━━ The records ━━

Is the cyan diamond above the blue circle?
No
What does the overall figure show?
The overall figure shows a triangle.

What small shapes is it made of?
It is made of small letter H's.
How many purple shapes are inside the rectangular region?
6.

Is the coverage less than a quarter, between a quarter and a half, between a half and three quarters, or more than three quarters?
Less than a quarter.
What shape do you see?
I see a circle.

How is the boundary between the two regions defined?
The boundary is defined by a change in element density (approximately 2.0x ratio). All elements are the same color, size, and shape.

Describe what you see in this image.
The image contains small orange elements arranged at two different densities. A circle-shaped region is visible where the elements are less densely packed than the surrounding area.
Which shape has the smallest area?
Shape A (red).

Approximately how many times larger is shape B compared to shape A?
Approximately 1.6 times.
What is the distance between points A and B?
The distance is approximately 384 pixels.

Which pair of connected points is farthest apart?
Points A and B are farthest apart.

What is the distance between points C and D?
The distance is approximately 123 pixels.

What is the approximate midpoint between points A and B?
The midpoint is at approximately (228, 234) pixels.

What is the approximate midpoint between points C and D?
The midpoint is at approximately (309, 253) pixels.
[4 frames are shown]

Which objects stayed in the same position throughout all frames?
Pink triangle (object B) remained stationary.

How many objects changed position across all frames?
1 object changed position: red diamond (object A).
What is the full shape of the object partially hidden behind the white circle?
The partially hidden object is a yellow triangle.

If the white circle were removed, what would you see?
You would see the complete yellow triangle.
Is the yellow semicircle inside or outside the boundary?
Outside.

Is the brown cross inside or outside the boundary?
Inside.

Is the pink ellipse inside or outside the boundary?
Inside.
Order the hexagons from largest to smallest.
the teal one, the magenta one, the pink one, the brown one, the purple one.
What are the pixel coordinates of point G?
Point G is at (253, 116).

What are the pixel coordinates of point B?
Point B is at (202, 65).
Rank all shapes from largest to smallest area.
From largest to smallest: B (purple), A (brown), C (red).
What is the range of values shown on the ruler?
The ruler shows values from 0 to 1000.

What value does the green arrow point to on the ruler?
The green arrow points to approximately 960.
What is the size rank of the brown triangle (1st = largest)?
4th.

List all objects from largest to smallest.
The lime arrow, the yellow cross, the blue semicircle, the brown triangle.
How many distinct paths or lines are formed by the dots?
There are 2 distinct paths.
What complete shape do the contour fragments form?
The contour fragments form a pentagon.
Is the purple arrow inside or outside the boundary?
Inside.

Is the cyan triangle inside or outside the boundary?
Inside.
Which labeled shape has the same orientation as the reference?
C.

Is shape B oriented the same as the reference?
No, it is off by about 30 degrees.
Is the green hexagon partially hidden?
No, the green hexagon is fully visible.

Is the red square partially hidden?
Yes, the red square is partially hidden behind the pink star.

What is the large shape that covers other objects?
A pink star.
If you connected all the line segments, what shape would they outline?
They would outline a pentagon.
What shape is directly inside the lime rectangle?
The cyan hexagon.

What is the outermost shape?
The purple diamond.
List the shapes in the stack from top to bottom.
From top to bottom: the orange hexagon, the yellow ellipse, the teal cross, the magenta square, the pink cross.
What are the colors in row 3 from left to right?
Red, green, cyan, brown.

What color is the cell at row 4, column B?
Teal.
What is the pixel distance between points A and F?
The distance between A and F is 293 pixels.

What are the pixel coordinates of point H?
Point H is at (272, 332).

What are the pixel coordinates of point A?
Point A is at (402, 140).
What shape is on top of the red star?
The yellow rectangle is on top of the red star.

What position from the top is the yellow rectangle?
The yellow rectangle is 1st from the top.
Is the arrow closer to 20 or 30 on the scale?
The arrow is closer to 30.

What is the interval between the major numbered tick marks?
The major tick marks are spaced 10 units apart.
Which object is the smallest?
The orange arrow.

━━━

Written problem: Would you give the material above again, complete and exact?

Result below:
Is the cyan diamond above the blue circle?
No
What does the overall figure show?
The overall figure shows a triangle.

What small shapes is it made of?
It is made of small letter H's.
How many purple shapes are inside the rectangular region?
6.

Is the coverage less than a quarter, between a quarter and a half, between a half and three quarters, or more than three quarters?
Less than a quarter.
What shape do you see?
I see a circle.

How is the boundary between the two regions defined?
The boundary is defined by a change in element density (approximately 2.0x ratio). All elements are the same color, size, and shape.

Describe what you see in this image.
The image contains small orange elements arranged at two different densities. A circle-shaped region is visible where the elements are less densely packed than the surrounding area.
Which shape has the smallest area?
Shape A (red).

Approximately how many times larger is shape B compared to shape A?
Approximately 1.6 times.
What is the distance between points A and B?
The distance is approximately 384 pixels.

Which pair of connected points is farthest apart?
Points A and B are farthest apart.

What is the distance between points C and D?
The distance is approximately 123 pixels.

What is the approximate midpoint between points A and B?
The midpoint is at approximately (228, 234) pixels.

What is the approximate midpoint between points C and D?
The midpoint is at approximately (309, 253) pixels.
[4 frames are shown]

Which objects stayed in the same position throughout all frames?
Pink triangle (object B) remained stationary.

How many objects changed position across all frames?
1 object changed position: red diamond (object A).
What is the full shape of the object partially hidden behind the white circle?
The partially hidden object is a yellow triangle.

If the white circle were removed, what would you see?
You would see the complete yellow triangle.
Is the yellow semicircle inside or outside the boundary?
Outside.

Is the brown cross inside or outside the boundary?
Inside.

Is the pink ellipse inside or outside the boundary?
Inside.
Order the hexagons from largest to smallest.
the teal one, the magenta one, the pink one, the brown one, the purple one.
What are the pixel coordinates of point G?
Point G is at (253, 116).

What are the pixel coordinates of point B?
Point B is at (202, 65).
Rank all shapes from largest to smallest area.
From largest to smallest: B (purple), A (brown), C (red).
What is the range of values shown on the ruler?
The ruler shows values from 0 to 1000.

What value does the green arrow point to on the ruler?
The green arrow points to approximately 960.
What is the size rank of the brown triangle (1st = largest)?
4th.

List all objects from largest to smallest.
The lime arrow, the yellow cross, the blue semicircle, the brown triangle.
How many distinct paths or lines are formed by the dots?
There are 2 distinct paths.
What complete shape do the contour fragments form?
The contour fragments form a pentagon.
Is the purple arrow inside or outside the boundary?
Inside.

Is the cyan triangle inside or outside the boundary?
Inside.
Which labeled shape has the same orientation as the reference?
C.

Is shape B oriented the same as the reference?
No, it is off by about 30 degrees.
Is the green hexagon partially hidden?
No, the green hexagon is fully visible.

Is the red square partially hidden?
Yes, the red square is partially hidden behind the pink star.

What is the large shape that covers other objects?
A pink star.
If you connected all the line segments, what shape would they outline?
They would outline a pentagon.
What shape is directly inside the lime rectangle?
The cyan hexagon.

What is the outermost shape?
The purple diamond.
List the shapes in the stack from top to bottom.
From top to bottom: the orange hexagon, the yellow ellipse, the teal cross, the magenta square, the pink cross.
What are the colors in row 3 from left to right?
Red, green, cyan, brown.

What color is the cell at row 4, column B?
Teal.
What is the pixel distance between points A and F?
The distance between A and F is 293 pixels.

What are the pixel coordinates of point H?
Point H is at (272, 332).

What are the pixel coordinates of point A?
Point A is at (402, 140).
What shape is on top of the red star?
The yellow rectangle is on top of the red star.

What position from the top is the yellow rectangle?
The yellow rectangle is 1st from the top.
Is the arrow closer to 20 or 30 on the scale?
The arrow is closer to 30.

What is the interval between the major numbered tick marks?
The major tick marks are spaced 10 units apart.
Which object is the smallest?
The orange arrow.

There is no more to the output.